Task instructions:
A verbatim copy of the records is required, with all pictures left out.

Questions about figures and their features
★ ★ ★
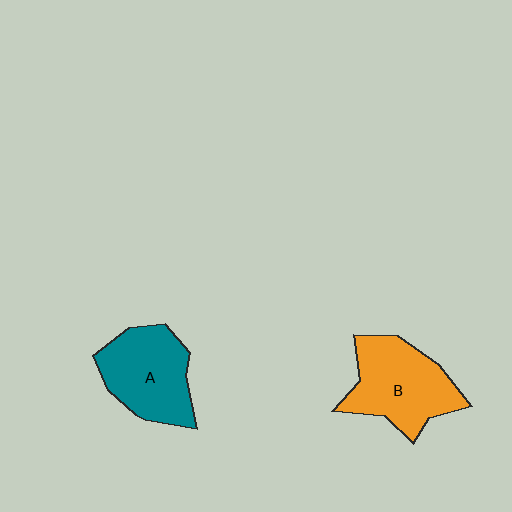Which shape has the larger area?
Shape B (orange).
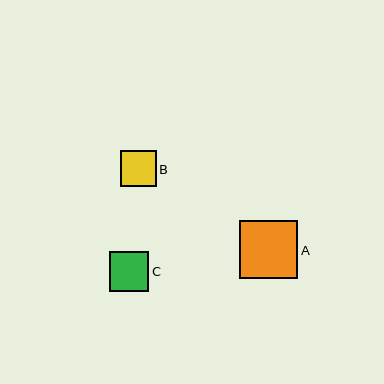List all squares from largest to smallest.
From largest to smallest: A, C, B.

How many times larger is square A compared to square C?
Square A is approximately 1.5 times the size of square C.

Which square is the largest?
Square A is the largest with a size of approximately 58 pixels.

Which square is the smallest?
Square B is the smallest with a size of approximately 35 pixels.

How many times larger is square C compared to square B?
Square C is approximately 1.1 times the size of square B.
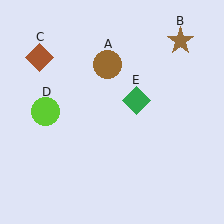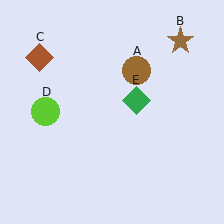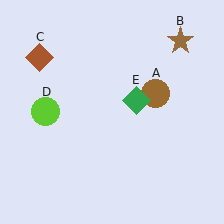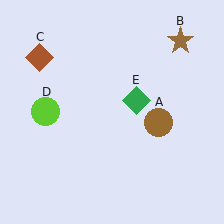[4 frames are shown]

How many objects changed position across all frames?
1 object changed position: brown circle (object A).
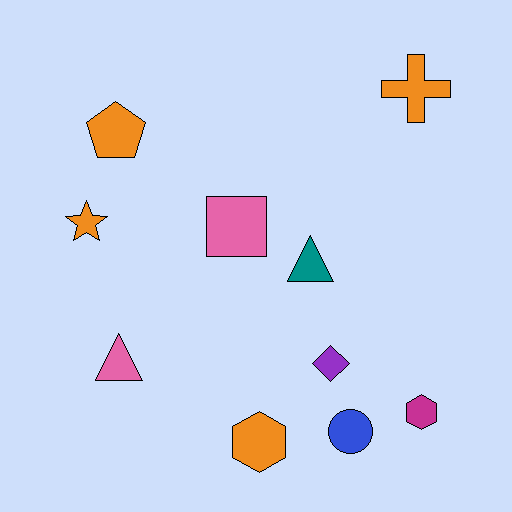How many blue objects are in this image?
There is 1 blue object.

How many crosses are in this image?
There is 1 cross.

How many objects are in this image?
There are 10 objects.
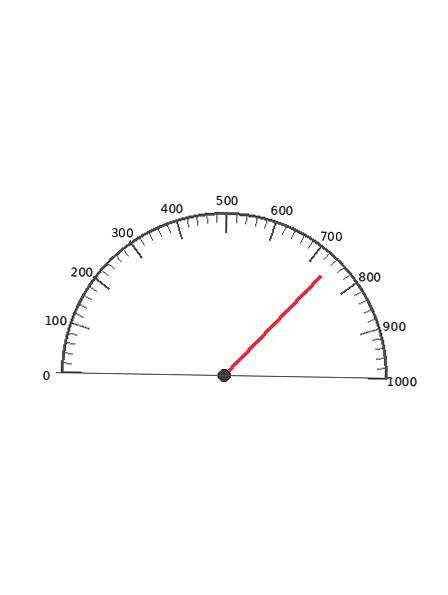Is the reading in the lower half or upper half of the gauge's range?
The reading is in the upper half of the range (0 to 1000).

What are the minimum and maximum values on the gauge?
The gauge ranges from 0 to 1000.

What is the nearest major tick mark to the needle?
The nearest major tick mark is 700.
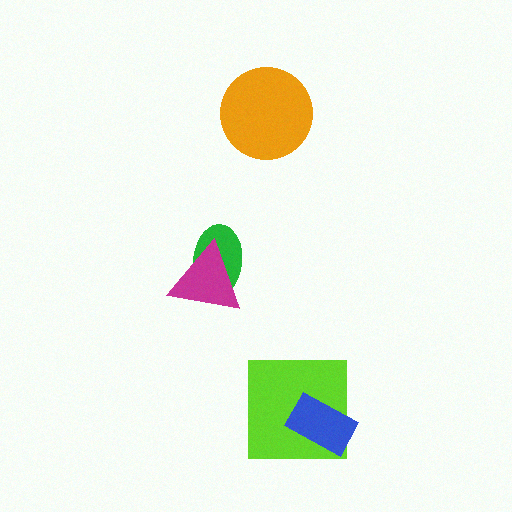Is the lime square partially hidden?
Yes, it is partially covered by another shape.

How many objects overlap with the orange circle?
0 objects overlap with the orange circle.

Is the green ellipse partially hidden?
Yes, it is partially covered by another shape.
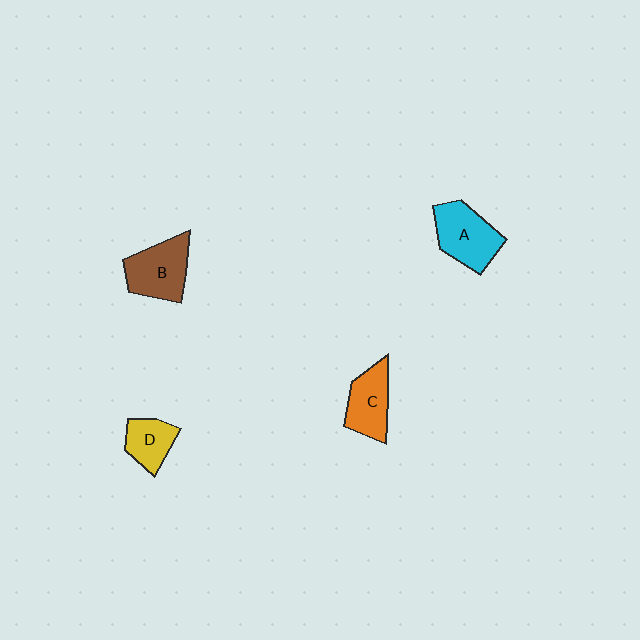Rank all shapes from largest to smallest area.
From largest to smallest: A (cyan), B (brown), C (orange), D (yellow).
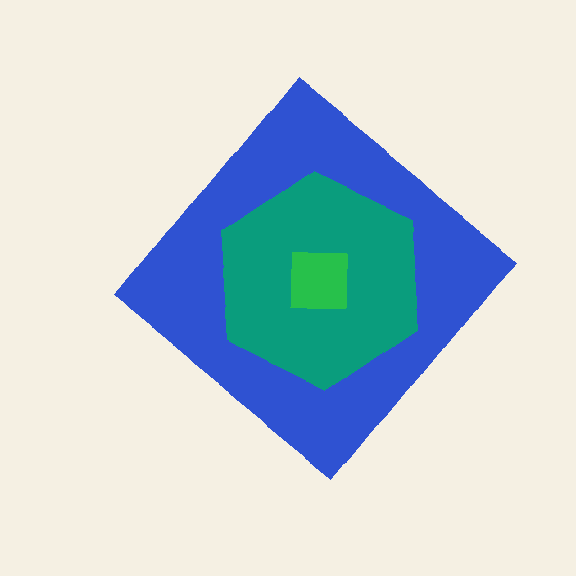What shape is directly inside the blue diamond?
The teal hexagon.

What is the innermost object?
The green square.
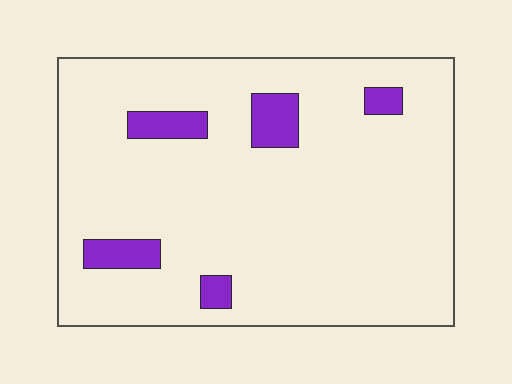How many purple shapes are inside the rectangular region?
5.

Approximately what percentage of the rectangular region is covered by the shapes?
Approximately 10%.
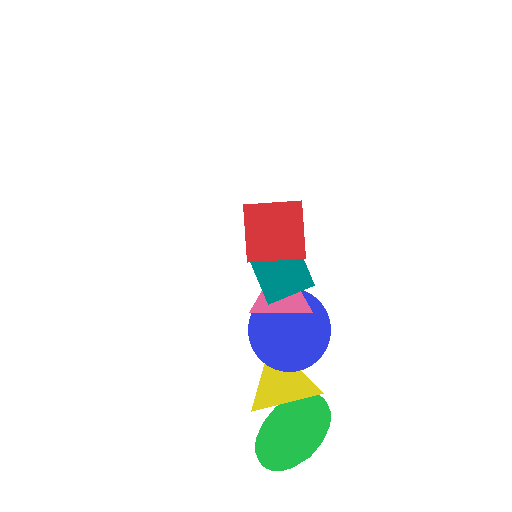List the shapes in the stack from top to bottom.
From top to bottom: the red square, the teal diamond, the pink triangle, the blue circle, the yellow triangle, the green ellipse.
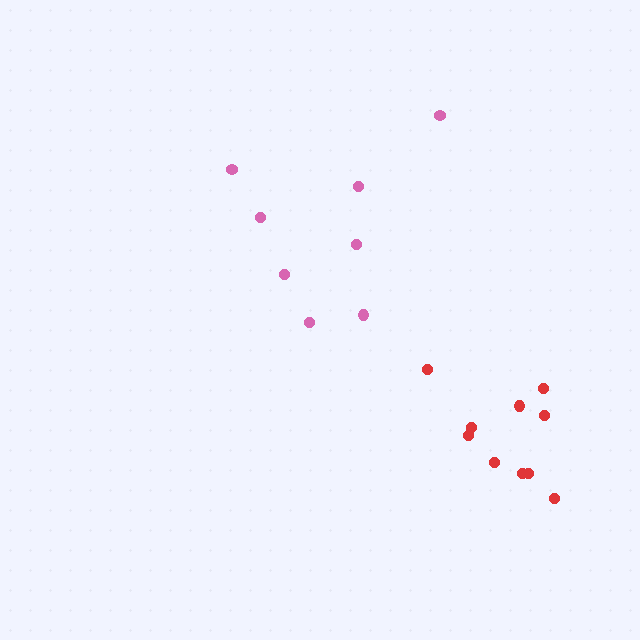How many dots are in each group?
★ ★ ★
The result:
Which shape has the larger area?
Shape B (orange).
List all squares from largest to smallest.
From largest to smallest: A, C, B.

How many times larger is square A compared to square C?
Square A is approximately 1.5 times the size of square C.

Which square is the largest?
Square A is the largest with a size of approximately 58 pixels.

Which square is the smallest?
Square B is the smallest with a size of approximately 35 pixels.

How many times larger is square C compared to square B?
Square C is approximately 1.1 times the size of square B.
[4 frames are shown]

How many objects changed position across all frames?
1 object changed position: brown circle (object A).
How many blue objects are in this image?
There is 1 blue object.

How many crosses are in this image?
There is 1 cross.

How many objects are in this image?
There are 10 objects.
Is the reading in the lower half or upper half of the gauge's range?
The reading is in the upper half of the range (0 to 1000).

What are the minimum and maximum values on the gauge?
The gauge ranges from 0 to 1000.

What is the nearest major tick mark to the needle?
The nearest major tick mark is 700.
Is the lime square partially hidden?
Yes, it is partially covered by another shape.

How many objects overlap with the orange circle?
0 objects overlap with the orange circle.

Is the green ellipse partially hidden?
Yes, it is partially covered by another shape.
Rank all shapes from largest to smallest area.
From largest to smallest: A (cyan), B (brown), C (orange), D (yellow).
What shape is directly inside the blue diamond?
The teal hexagon.

What is the innermost object?
The green square.
How many purple shapes are inside the rectangular region?
5.

Approximately what percentage of the rectangular region is covered by the shapes?
Approximately 10%.
List the shapes in the stack from top to bottom.
From top to bottom: the red square, the teal diamond, the pink triangle, the blue circle, the yellow triangle, the green ellipse.
How many dots are in each group?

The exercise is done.